- **Aim**
Output every line of the material exactly, omitting images.

= = = =

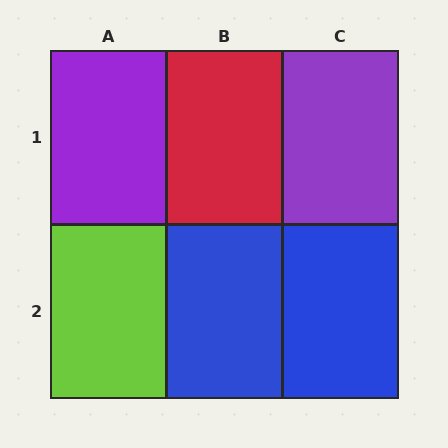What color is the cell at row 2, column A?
Lime.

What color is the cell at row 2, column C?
Blue.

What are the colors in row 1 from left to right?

= = = =

- **Full response**
What color is the cell at row 2, column A?
Lime.

What color is the cell at row 2, column C?
Blue.

What are the colors in row 1 from left to right?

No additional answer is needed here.